**** GIVEN DATA ****

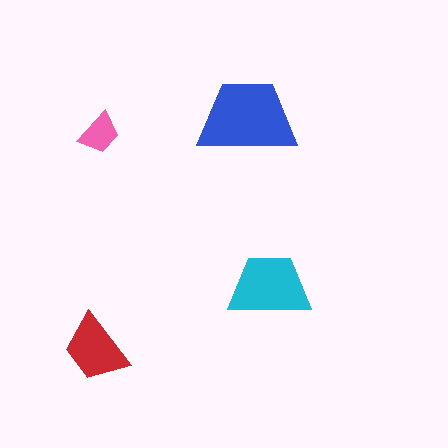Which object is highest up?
The blue trapezoid is topmost.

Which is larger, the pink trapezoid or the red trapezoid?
The red one.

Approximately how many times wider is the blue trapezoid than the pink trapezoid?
About 2.5 times wider.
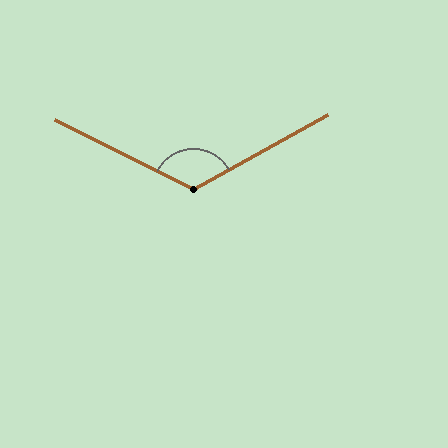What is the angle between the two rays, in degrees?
Approximately 124 degrees.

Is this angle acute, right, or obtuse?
It is obtuse.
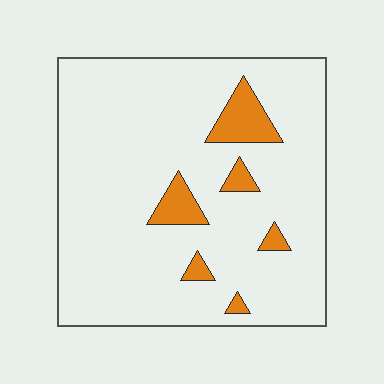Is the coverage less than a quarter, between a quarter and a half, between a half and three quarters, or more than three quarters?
Less than a quarter.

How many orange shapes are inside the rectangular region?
6.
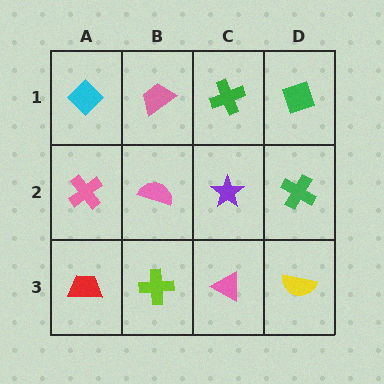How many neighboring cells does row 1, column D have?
2.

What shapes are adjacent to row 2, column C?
A green cross (row 1, column C), a pink triangle (row 3, column C), a pink semicircle (row 2, column B), a green cross (row 2, column D).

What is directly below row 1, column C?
A purple star.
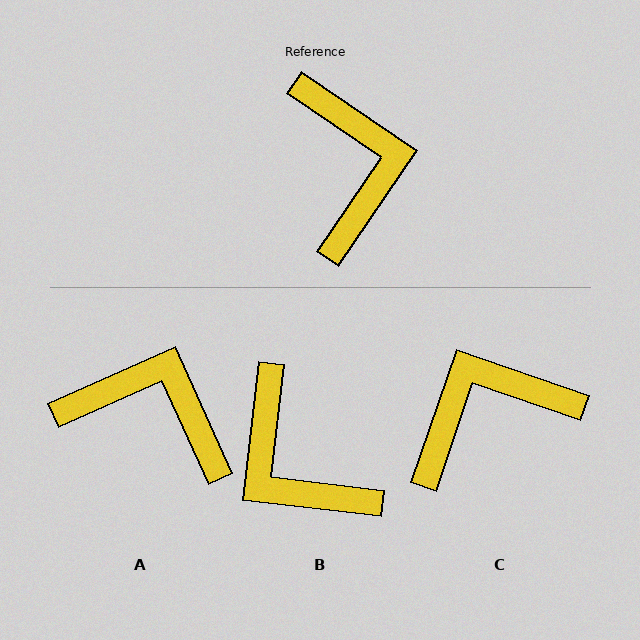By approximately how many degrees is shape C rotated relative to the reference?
Approximately 105 degrees counter-clockwise.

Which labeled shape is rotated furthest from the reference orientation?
B, about 152 degrees away.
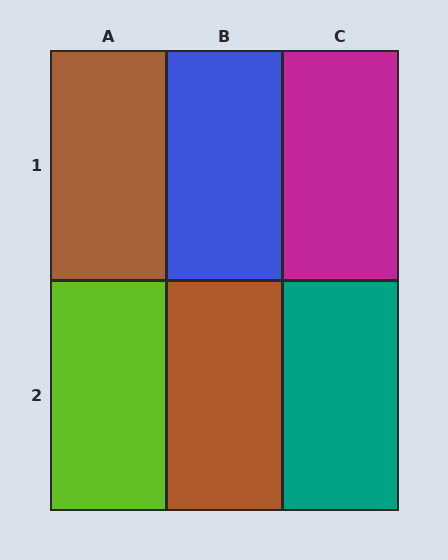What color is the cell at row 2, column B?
Brown.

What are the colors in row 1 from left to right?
Brown, blue, magenta.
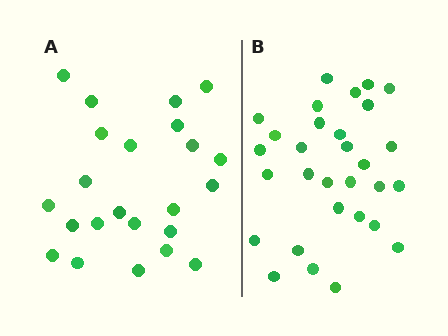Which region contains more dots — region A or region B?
Region B (the right region) has more dots.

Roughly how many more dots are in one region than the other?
Region B has roughly 8 or so more dots than region A.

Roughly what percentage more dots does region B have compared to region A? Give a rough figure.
About 30% more.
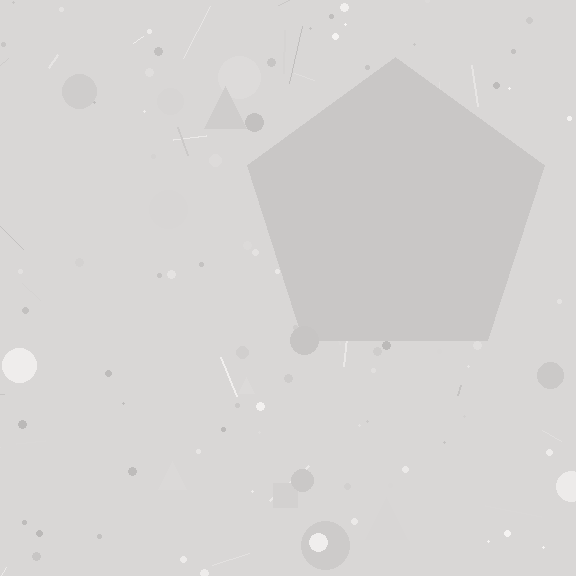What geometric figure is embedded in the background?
A pentagon is embedded in the background.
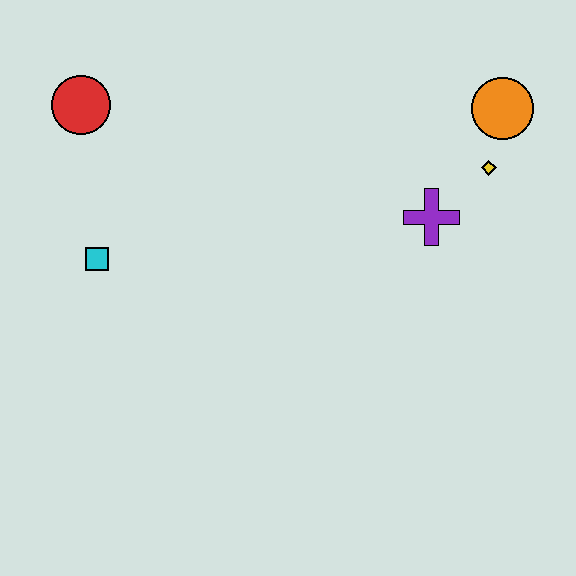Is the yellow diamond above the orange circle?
No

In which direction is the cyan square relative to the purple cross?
The cyan square is to the left of the purple cross.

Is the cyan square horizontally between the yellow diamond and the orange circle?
No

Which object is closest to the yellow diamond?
The orange circle is closest to the yellow diamond.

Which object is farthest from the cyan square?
The orange circle is farthest from the cyan square.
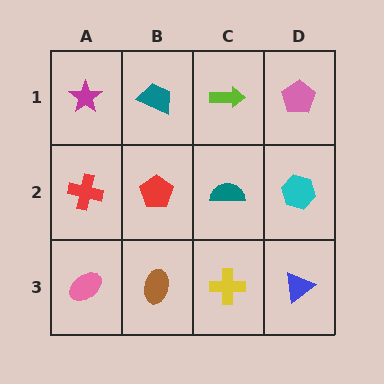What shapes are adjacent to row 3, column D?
A cyan hexagon (row 2, column D), a yellow cross (row 3, column C).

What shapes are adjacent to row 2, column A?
A magenta star (row 1, column A), a pink ellipse (row 3, column A), a red pentagon (row 2, column B).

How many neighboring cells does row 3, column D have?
2.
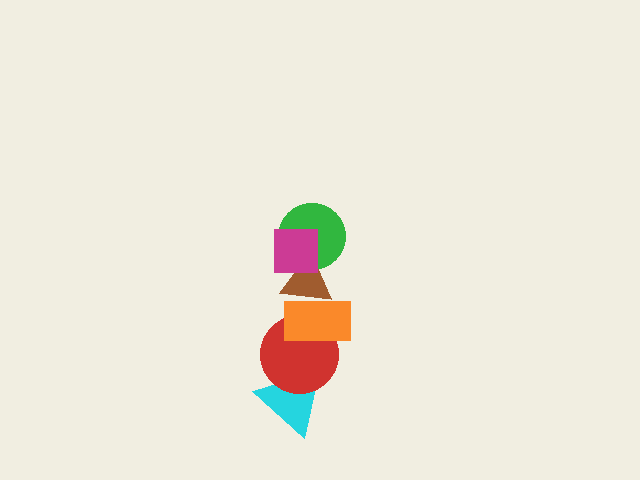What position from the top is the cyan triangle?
The cyan triangle is 6th from the top.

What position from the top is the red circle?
The red circle is 5th from the top.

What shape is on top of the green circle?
The magenta square is on top of the green circle.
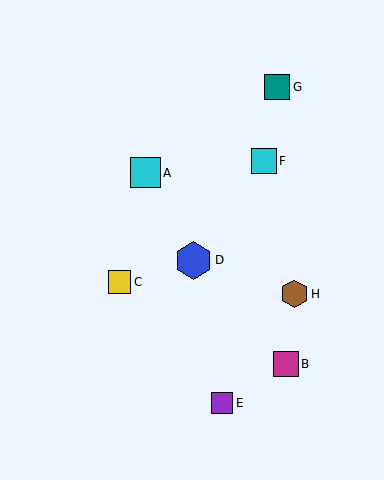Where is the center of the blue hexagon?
The center of the blue hexagon is at (193, 260).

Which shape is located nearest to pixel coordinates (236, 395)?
The purple square (labeled E) at (222, 403) is nearest to that location.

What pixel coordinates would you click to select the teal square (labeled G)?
Click at (277, 87) to select the teal square G.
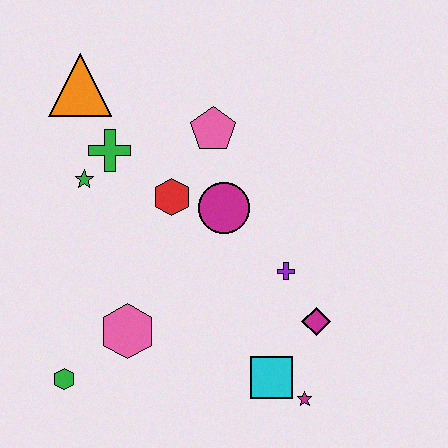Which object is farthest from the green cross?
The magenta star is farthest from the green cross.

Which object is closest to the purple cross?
The magenta diamond is closest to the purple cross.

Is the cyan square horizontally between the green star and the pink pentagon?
No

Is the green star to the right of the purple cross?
No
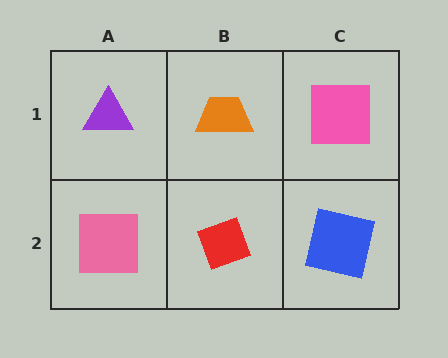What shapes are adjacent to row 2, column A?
A purple triangle (row 1, column A), a red diamond (row 2, column B).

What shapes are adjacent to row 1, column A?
A pink square (row 2, column A), an orange trapezoid (row 1, column B).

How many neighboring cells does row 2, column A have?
2.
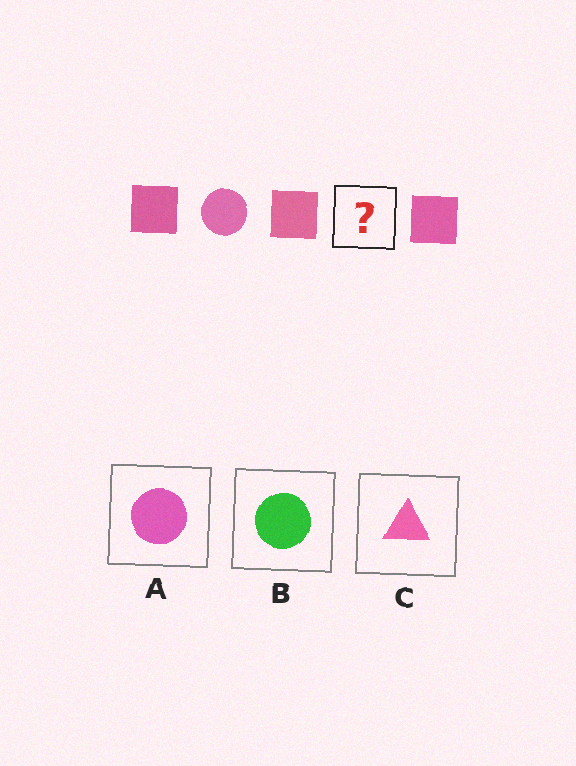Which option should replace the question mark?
Option A.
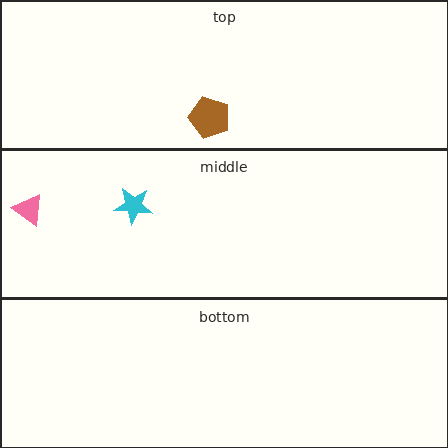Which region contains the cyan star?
The middle region.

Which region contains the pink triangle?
The middle region.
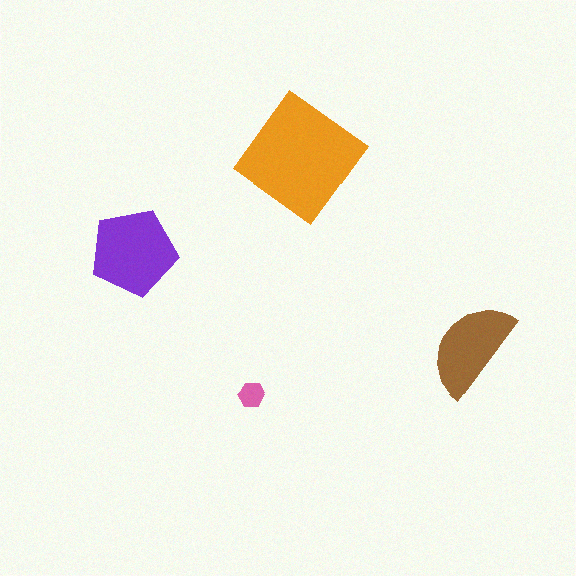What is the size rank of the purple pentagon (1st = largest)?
2nd.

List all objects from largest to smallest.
The orange diamond, the purple pentagon, the brown semicircle, the pink hexagon.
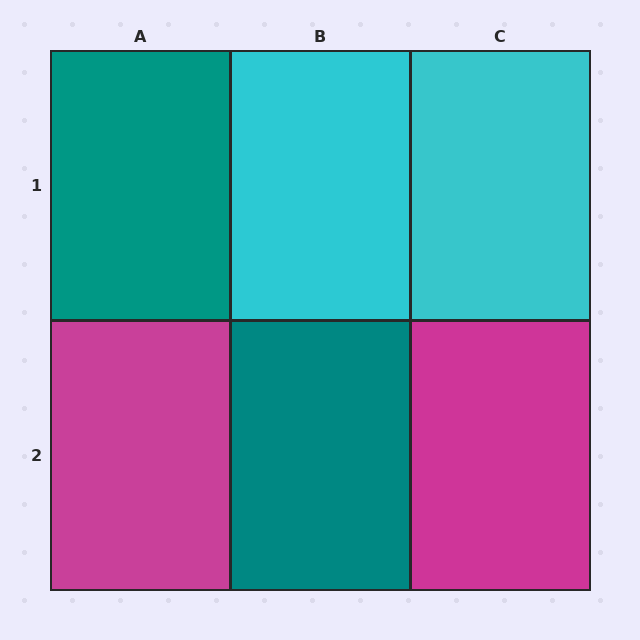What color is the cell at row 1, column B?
Cyan.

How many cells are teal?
2 cells are teal.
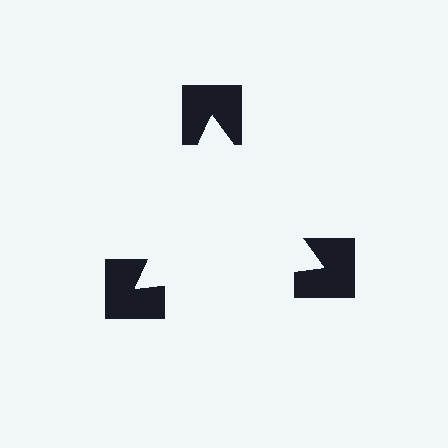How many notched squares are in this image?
There are 3 — one at each vertex of the illusory triangle.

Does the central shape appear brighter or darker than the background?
It typically appears slightly brighter than the background, even though no actual brightness change is drawn.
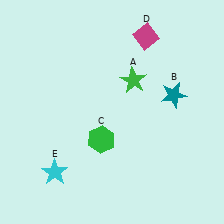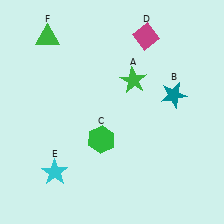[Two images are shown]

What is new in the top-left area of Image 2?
A green triangle (F) was added in the top-left area of Image 2.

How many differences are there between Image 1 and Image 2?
There is 1 difference between the two images.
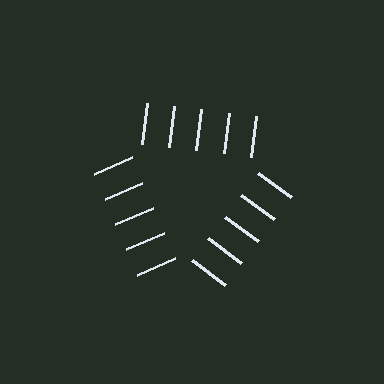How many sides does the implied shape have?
3 sides — the line-ends trace a triangle.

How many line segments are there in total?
15 — 5 along each of the 3 edges.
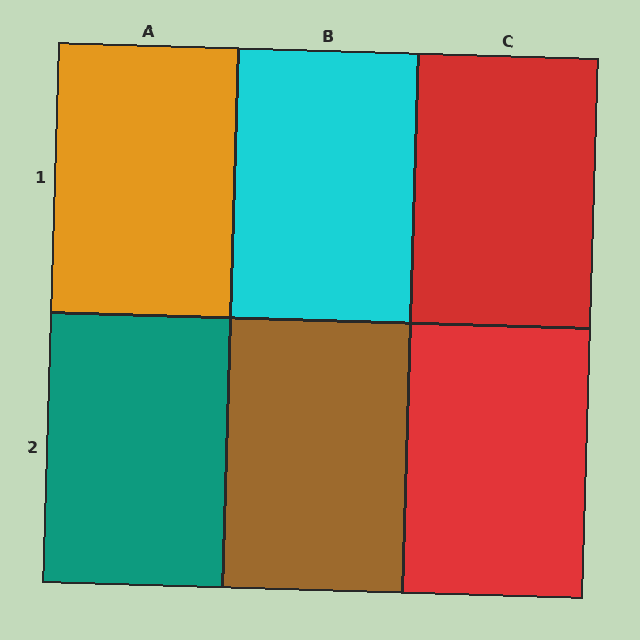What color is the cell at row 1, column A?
Orange.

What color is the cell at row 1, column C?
Red.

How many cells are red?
2 cells are red.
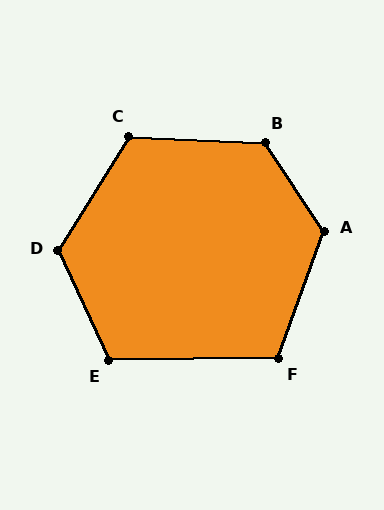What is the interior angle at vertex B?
Approximately 126 degrees (obtuse).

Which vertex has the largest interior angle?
A, at approximately 126 degrees.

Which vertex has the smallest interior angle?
F, at approximately 111 degrees.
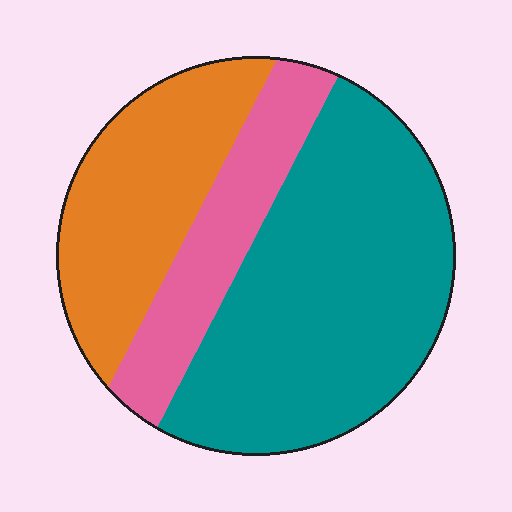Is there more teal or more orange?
Teal.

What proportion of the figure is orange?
Orange takes up about one quarter (1/4) of the figure.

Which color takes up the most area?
Teal, at roughly 55%.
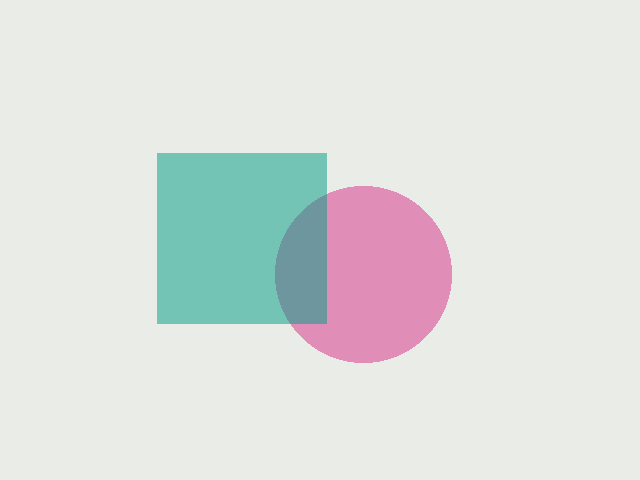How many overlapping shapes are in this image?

****

● **EXERCISE DESCRIPTION**
Return all the records above exactly, pictures omitted.

● **PROBLEM SOLUTION**
Which object is highest up?
The blue trapezoid is topmost.

Which is larger, the pink trapezoid or the red trapezoid?
The red one.

Approximately how many times wider is the blue trapezoid than the pink trapezoid?
About 2.5 times wider.
What is the angle between the two rays, in degrees?
Approximately 124 degrees.

Is this angle acute, right, or obtuse?
It is obtuse.
Is the coverage less than a quarter, between a quarter and a half, between a half and three quarters, or more than three quarters?
Less than a quarter.

How many orange shapes are inside the rectangular region?
6.
How many neighboring cells does row 1, column D have?
2.

What shapes are adjacent to row 2, column C?
A green cross (row 1, column C), a pink triangle (row 3, column C), a pink semicircle (row 2, column B), a green cross (row 2, column D).

What is directly below row 1, column C?
A purple star.
By approximately how many degrees is shape C rotated relative to the reference?
Approximately 105 degrees counter-clockwise.

Which labeled shape is rotated furthest from the reference orientation?
B, about 152 degrees away.
What color is the cell at row 2, column B?
Brown.

What are the colors in row 1 from left to right?
Brown, blue, magenta.
Which region contains more dots — region A or region B?
Region B (the right region) has more dots.

Roughly how many more dots are in one region than the other?
Region B has roughly 8 or so more dots than region A.

Roughly what percentage more dots does region B have compared to region A? Give a rough figure.
About 30% more.
What geometric figure is embedded in the background?
A pentagon is embedded in the background.
Is the yellow diamond above the orange circle?
No

In which direction is the cyan square relative to the purple cross?
The cyan square is to the left of the purple cross.

Is the cyan square horizontally between the yellow diamond and the orange circle?
No

Which object is closest to the yellow diamond?
The orange circle is closest to the yellow diamond.

Which object is farthest from the cyan square?
The orange circle is farthest from the cyan square.
What shapes are adjacent to row 3, column D?
A cyan hexagon (row 2, column D), a yellow cross (row 3, column C).

What shapes are adjacent to row 2, column A?
A magenta star (row 1, column A), a pink ellipse (row 3, column A), a red pentagon (row 2, column B).

How many neighboring cells does row 3, column D have?
2.
What position from the top is the cyan triangle?
The cyan triangle is 6th from the top.

What position from the top is the red circle?
The red circle is 5th from the top.

What shape is on top of the green circle?
The magenta square is on top of the green circle.
Where is the center of the blue hexagon?
The center of the blue hexagon is at (193, 260).

Which shape is located nearest to pixel coordinates (236, 395)?
The purple square (labeled E) at (222, 403) is nearest to that location.

What pixel coordinates would you click to select the teal square (labeled G)?
Click at (277, 87) to select the teal square G.
Which object is farthest from the green cross?
The magenta star is farthest from the green cross.

Which object is closest to the purple cross?
The magenta diamond is closest to the purple cross.

Is the cyan square horizontally between the green star and the pink pentagon?
No

Is the green star to the right of the purple cross?
No
What shapes are adjacent to row 2, column A?
A purple triangle (row 1, column A), a red diamond (row 2, column B).

What shapes are adjacent to row 1, column A?
A pink square (row 2, column A), an orange trapezoid (row 1, column B).

How many neighboring cells does row 2, column A have?
2.
Which option should replace the question mark?
Option A.
Which region contains the cyan star?
The middle region.

Which region contains the pink triangle?
The middle region.
What is the size rank of the purple pentagon (1st = largest)?
2nd.

List all objects from largest to smallest.
The orange diamond, the purple pentagon, the brown semicircle, the pink hexagon.
What color is the cell at row 1, column B?
Cyan.

How many cells are teal?
2 cells are teal.
How many notched squares are in this image?
There are 3 — one at each vertex of the illusory triangle.

Does the central shape appear brighter or darker than the background?
It typically appears slightly brighter than the background, even though no actual brightness change is drawn.
[Two images are shown]

What is new in the top-left area of Image 2?
A green triangle (F) was added in the top-left area of Image 2.

How many differences are there between Image 1 and Image 2?
There is 1 difference between the two images.
How many sides does the implied shape have?
3 sides — the line-ends trace a triangle.

How many line segments are there in total?
15 — 5 along each of the 3 edges.
What color is the cell at row 1, column A?
Orange.

What color is the cell at row 1, column C?
Red.

How many cells are red?
2 cells are red.
What is the interior angle at vertex B?
Approximately 126 degrees (obtuse).

Which vertex has the largest interior angle?
A, at approximately 126 degrees.

Which vertex has the smallest interior angle?
F, at approximately 111 degrees.
Is there more teal or more orange?
Teal.

What proportion of the figure is orange?
Orange takes up about one quarter (1/4) of the figure.

Which color takes up the most area?
Teal, at roughly 55%.
How many overlapping shapes are in this image?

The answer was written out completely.